▶ [INSTRUCTION] Retyping should cover only the lines from the one containing "In which direction" through the final line of the records, with pictures omitted.

▶ [INPUT RECORDS]
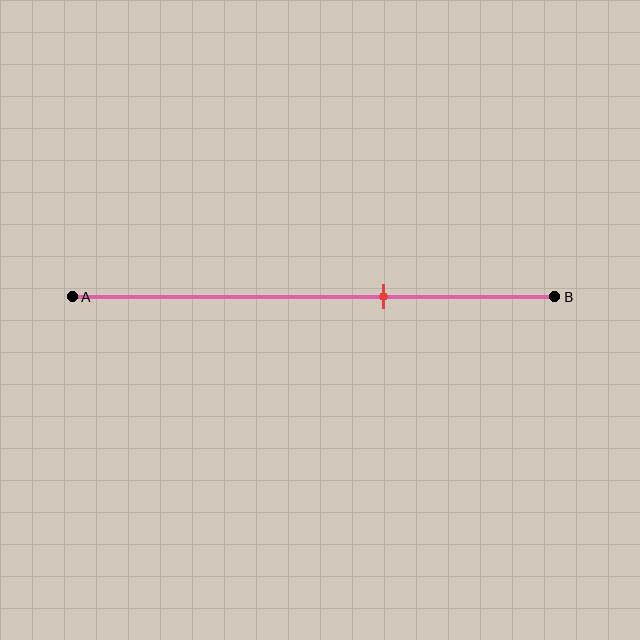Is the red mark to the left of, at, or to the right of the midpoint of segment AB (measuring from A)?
The red mark is to the right of the midpoint of segment AB.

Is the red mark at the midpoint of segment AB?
No, the mark is at about 65% from A, not at the 50% midpoint.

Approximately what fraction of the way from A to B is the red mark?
The red mark is approximately 65% of the way from A to B.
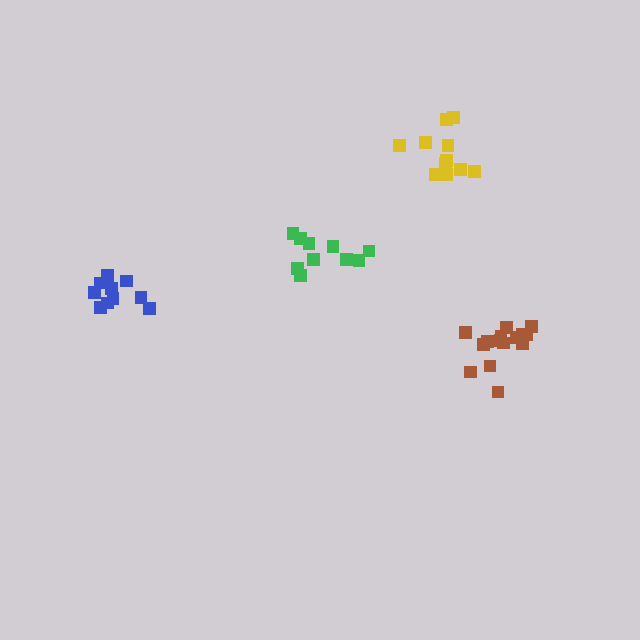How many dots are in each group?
Group 1: 10 dots, Group 2: 11 dots, Group 3: 10 dots, Group 4: 15 dots (46 total).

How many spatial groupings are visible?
There are 4 spatial groupings.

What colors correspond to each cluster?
The clusters are colored: blue, yellow, green, brown.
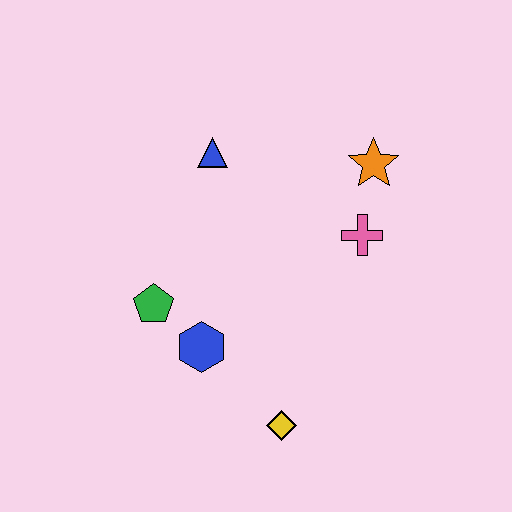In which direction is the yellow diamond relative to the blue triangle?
The yellow diamond is below the blue triangle.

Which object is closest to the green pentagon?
The blue hexagon is closest to the green pentagon.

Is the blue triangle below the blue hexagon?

▶ [IN RESPONSE]
In which direction is the yellow diamond relative to the blue triangle?
The yellow diamond is below the blue triangle.

Which object is closest to the green pentagon?
The blue hexagon is closest to the green pentagon.

Is the blue triangle below the blue hexagon?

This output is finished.